> **TASK TO CARRY OUT**:
Reproduce only the lines from the line containing "What are the grid coordinates of point C?" to the end of the entries below, including both of those lines.

[Entries about simple shapes]
════
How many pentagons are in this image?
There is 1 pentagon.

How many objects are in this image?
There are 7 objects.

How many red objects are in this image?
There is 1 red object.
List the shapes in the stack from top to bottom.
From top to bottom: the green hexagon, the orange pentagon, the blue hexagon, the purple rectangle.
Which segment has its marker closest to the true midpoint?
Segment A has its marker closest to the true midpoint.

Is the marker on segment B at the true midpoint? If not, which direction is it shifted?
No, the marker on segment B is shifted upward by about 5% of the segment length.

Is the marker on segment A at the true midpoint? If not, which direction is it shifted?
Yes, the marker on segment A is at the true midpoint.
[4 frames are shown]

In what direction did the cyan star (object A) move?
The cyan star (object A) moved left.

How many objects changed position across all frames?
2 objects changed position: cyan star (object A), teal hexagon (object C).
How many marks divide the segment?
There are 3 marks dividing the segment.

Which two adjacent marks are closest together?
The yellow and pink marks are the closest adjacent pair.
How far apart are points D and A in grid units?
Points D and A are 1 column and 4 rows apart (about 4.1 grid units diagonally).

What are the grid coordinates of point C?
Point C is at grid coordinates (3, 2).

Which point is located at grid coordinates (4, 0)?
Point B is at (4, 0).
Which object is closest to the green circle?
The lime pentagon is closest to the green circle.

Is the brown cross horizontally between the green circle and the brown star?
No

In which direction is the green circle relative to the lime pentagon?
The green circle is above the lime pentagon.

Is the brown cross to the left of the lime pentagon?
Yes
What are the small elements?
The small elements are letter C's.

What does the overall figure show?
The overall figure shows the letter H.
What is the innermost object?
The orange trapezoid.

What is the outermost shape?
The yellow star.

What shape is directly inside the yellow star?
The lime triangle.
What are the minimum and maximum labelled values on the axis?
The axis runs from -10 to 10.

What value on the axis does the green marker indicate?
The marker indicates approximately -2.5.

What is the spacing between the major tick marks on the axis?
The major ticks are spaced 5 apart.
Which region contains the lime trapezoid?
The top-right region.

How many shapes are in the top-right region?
════
> **OUTPUT FOR THIS EXERCISE**:
What are the grid coordinates of point C?
Point C is at grid coordinates (3, 2).

Which point is located at grid coordinates (4, 0)?
Point B is at (4, 0).
Which object is closest to the green circle?
The lime pentagon is closest to the green circle.

Is the brown cross horizontally between the green circle and the brown star?
No

In which direction is the green circle relative to the lime pentagon?
The green circle is above the lime pentagon.

Is the brown cross to the left of the lime pentagon?
Yes
What are the small elements?
The small elements are letter C's.

What does the overall figure show?
The overall figure shows the letter H.
What is the innermost object?
The orange trapezoid.

What is the outermost shape?
The yellow star.

What shape is directly inside the yellow star?
The lime triangle.
What are the minimum and maximum labelled values on the axis?
The axis runs from -10 to 10.

What value on the axis does the green marker indicate?
The marker indicates approximately -2.5.

What is the spacing between the major tick marks on the axis?
The major ticks are spaced 5 apart.
Which region contains the lime trapezoid?
The top-right region.

How many shapes are in the top-right region?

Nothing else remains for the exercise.